■ **DO THIS**:
Could you repeat exactly the lines below, from the line containing "What was removed?" through the last one, both included, while leaving out any pictures?
━━━━━━━━━━
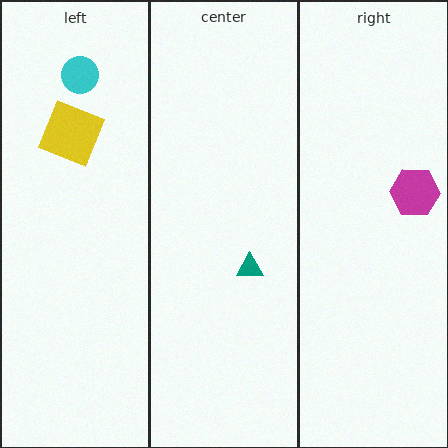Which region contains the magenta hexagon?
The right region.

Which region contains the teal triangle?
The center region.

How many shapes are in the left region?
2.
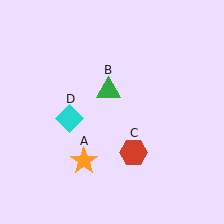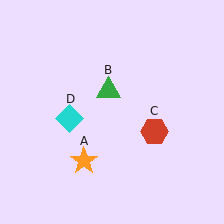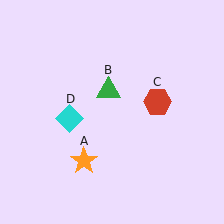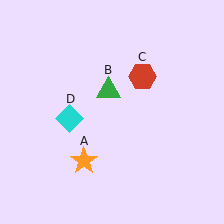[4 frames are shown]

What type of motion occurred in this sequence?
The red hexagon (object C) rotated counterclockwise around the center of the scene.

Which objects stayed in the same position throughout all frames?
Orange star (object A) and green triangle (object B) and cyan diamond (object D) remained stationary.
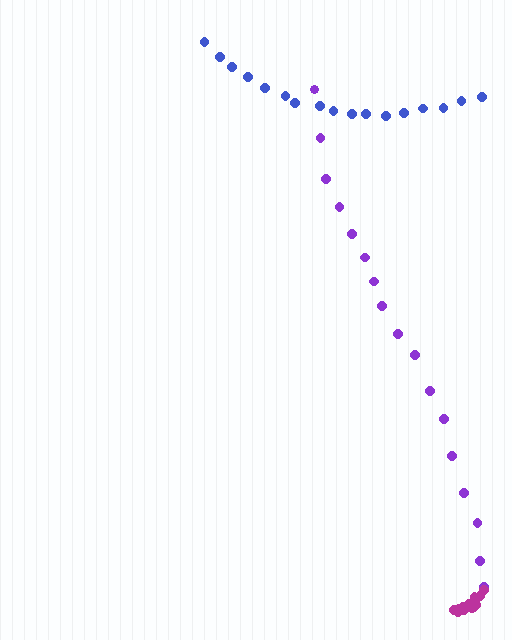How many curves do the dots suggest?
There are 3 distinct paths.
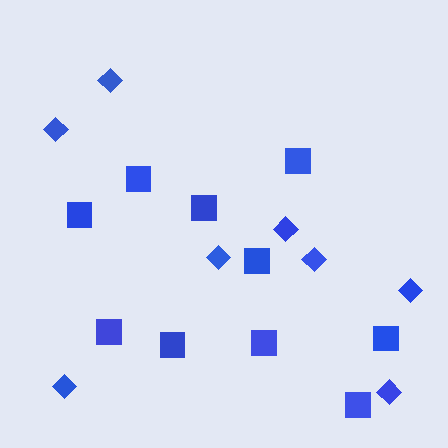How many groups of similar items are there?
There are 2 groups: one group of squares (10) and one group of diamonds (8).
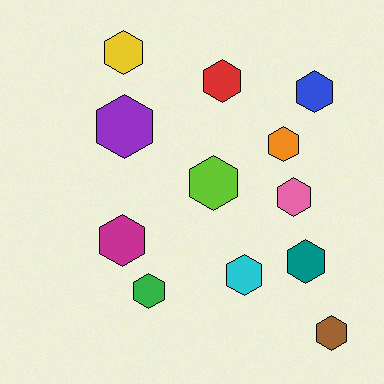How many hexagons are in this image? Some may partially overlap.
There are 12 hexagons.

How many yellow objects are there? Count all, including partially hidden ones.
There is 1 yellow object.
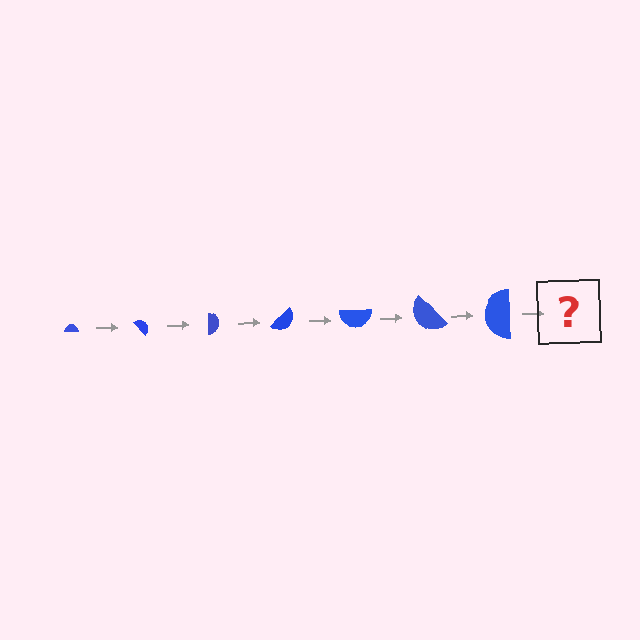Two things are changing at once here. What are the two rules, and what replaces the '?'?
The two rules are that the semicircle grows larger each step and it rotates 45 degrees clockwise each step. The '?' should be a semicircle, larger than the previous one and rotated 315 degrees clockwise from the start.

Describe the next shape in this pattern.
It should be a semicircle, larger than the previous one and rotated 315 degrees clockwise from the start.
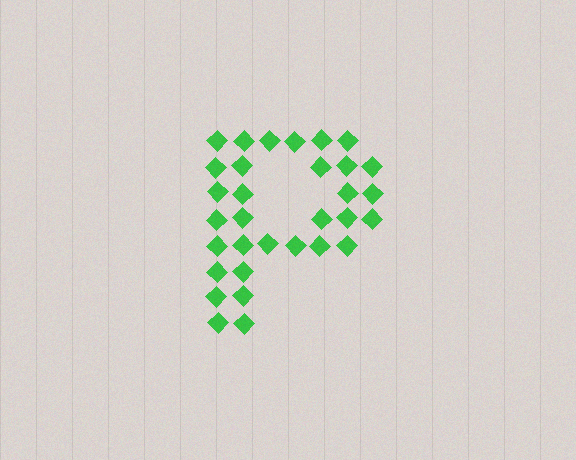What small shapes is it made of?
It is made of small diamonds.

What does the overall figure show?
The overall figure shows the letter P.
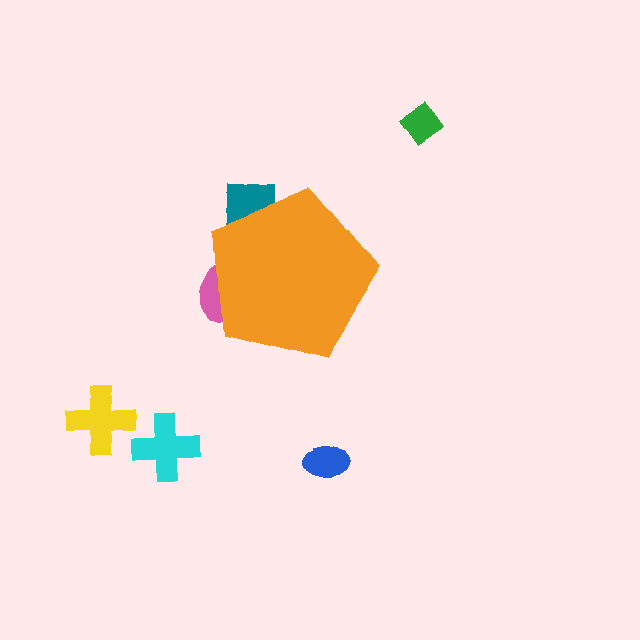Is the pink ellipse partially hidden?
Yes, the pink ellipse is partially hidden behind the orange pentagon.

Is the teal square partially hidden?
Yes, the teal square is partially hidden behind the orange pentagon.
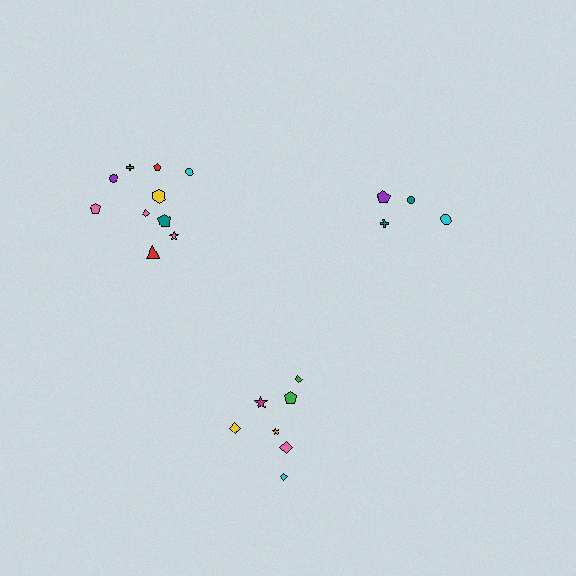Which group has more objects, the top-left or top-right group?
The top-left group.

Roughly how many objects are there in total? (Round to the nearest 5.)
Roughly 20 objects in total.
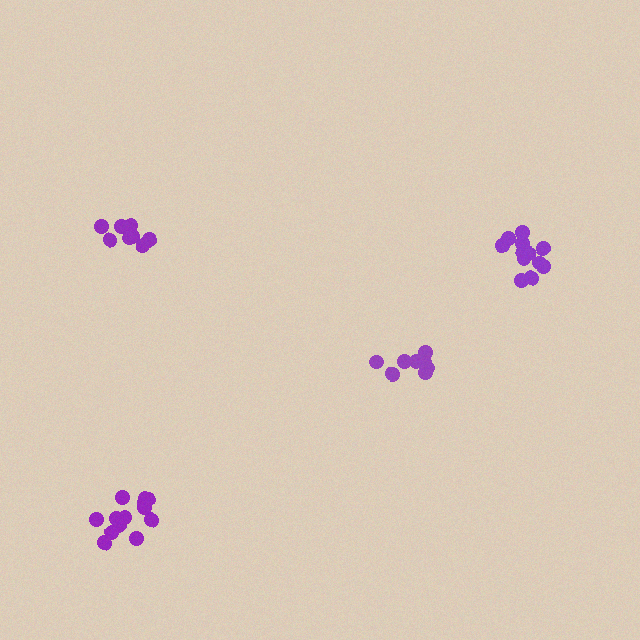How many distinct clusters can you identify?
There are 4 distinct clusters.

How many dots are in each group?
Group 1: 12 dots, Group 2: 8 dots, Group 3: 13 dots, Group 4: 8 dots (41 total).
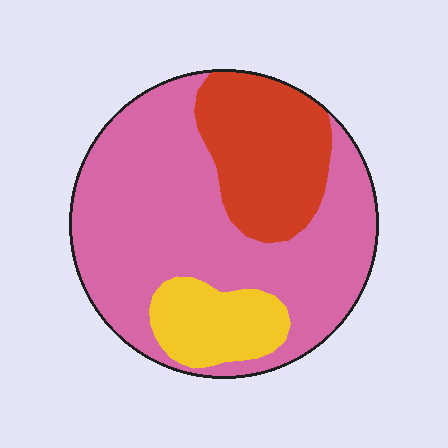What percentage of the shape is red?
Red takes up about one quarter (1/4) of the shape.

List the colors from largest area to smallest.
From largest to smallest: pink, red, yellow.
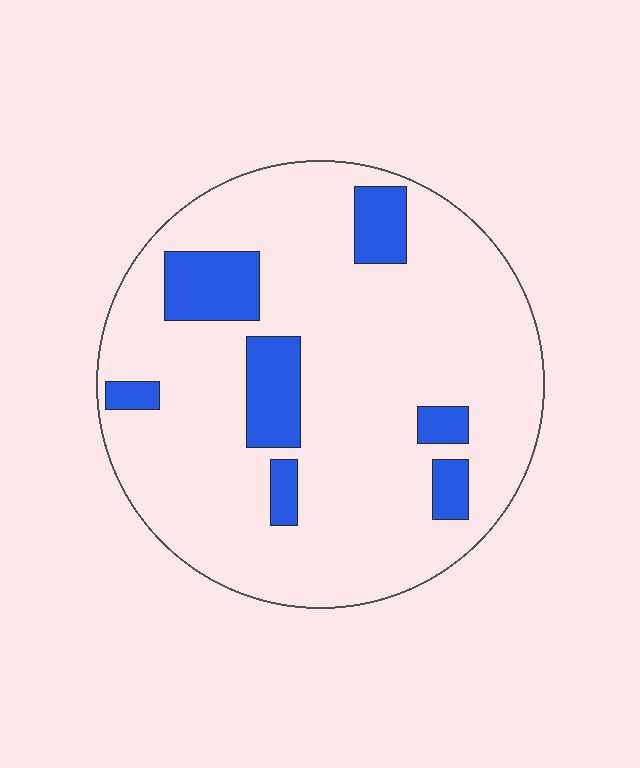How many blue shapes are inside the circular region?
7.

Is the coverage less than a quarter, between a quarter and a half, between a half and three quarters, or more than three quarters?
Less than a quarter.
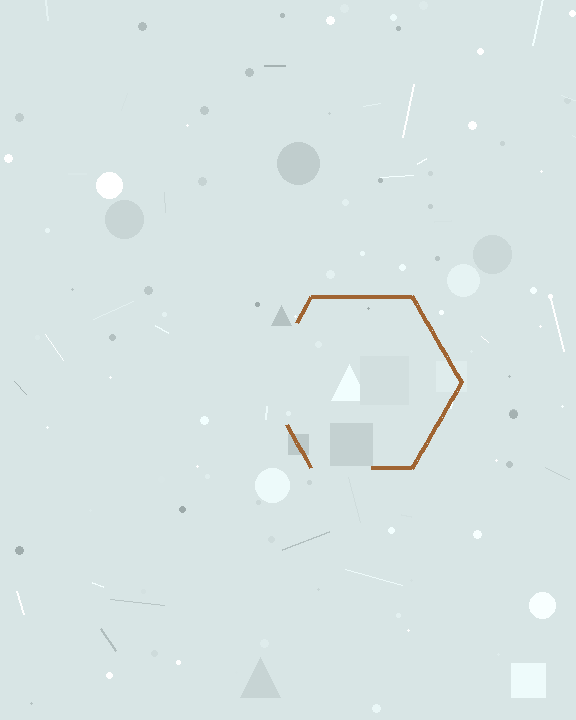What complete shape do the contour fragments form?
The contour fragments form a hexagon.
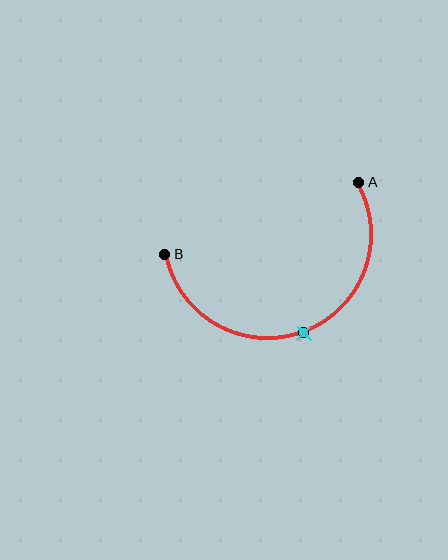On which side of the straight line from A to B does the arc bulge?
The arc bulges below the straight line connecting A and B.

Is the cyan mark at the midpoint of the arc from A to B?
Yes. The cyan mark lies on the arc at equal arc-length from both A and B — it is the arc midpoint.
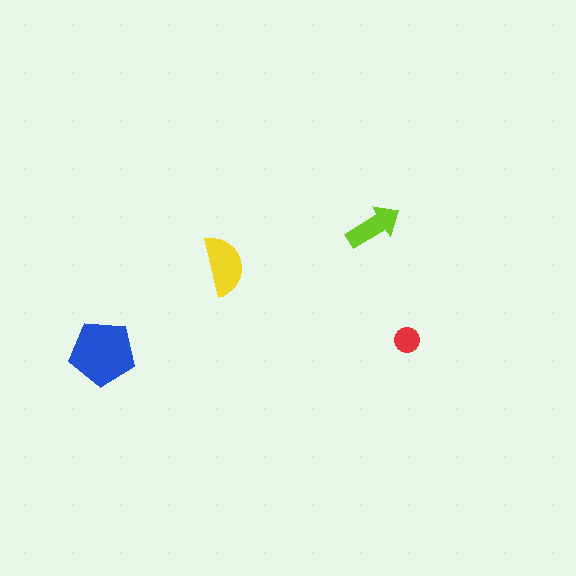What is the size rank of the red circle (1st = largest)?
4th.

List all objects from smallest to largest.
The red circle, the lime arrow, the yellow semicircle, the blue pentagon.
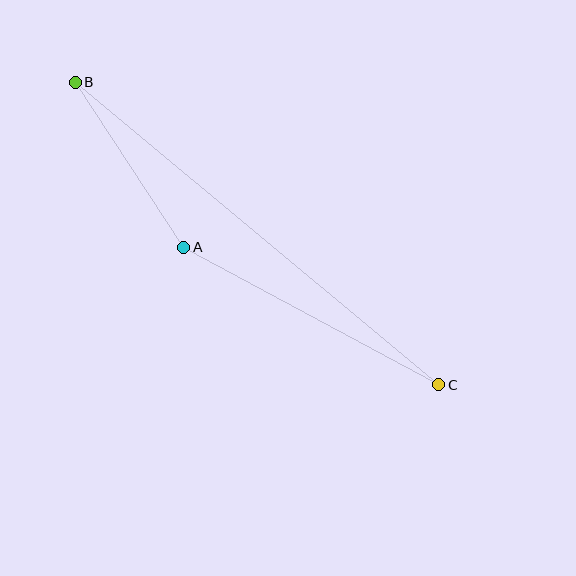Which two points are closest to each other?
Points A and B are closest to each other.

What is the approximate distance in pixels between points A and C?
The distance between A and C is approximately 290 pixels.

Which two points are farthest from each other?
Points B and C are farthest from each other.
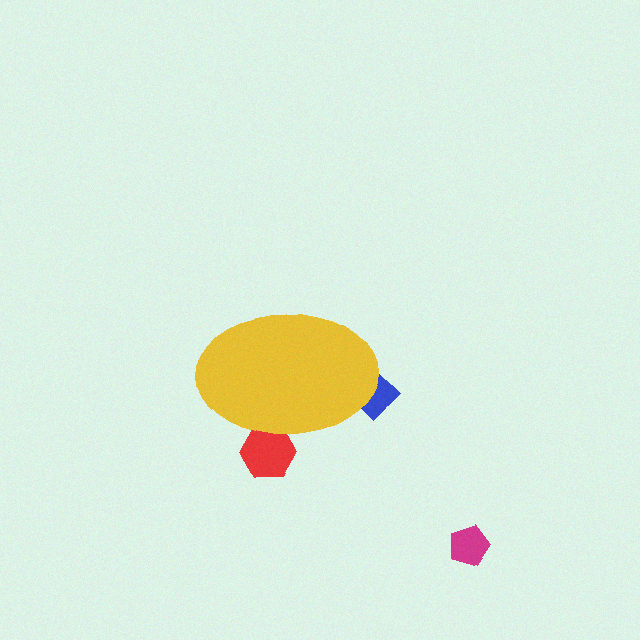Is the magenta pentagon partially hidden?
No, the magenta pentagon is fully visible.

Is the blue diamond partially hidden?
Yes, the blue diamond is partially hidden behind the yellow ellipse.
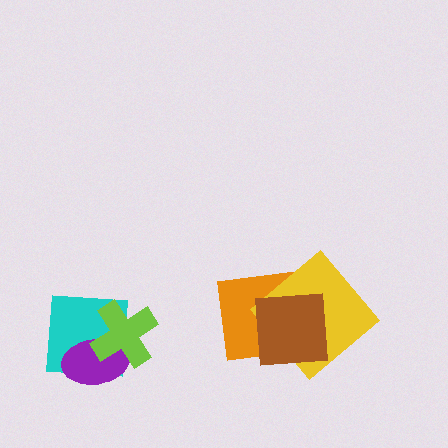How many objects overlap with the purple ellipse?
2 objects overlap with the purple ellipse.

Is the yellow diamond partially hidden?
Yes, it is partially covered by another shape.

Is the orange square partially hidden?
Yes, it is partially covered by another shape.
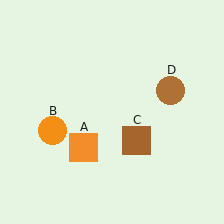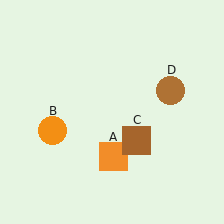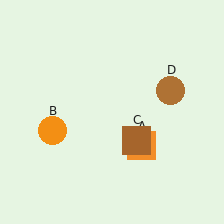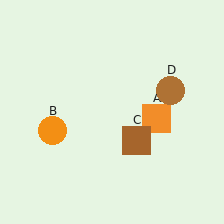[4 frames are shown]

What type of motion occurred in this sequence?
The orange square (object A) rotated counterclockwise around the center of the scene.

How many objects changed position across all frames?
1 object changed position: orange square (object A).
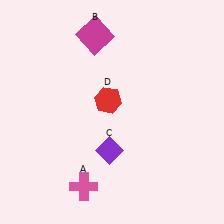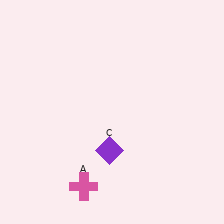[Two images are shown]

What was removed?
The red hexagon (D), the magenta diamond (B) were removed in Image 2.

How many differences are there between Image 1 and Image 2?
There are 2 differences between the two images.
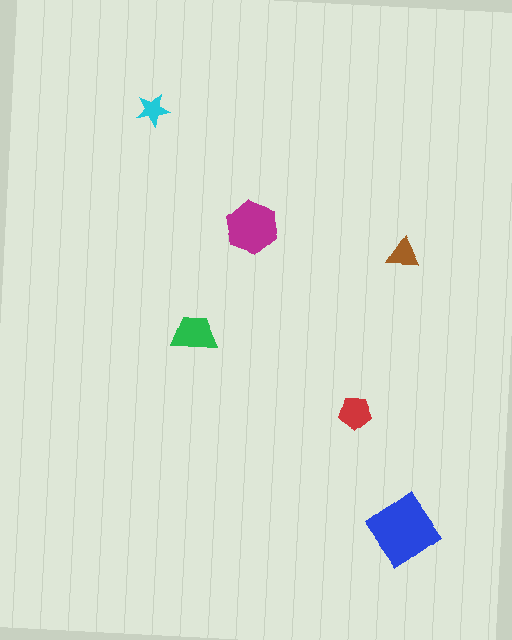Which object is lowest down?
━━━━━━━━━━
■ **TASK SOLUTION**:
What was removed?
The red hexagon (D), the magenta diamond (B) were removed in Image 2.

How many differences are there between Image 1 and Image 2?
There are 2 differences between the two images.
Which object is lowest down?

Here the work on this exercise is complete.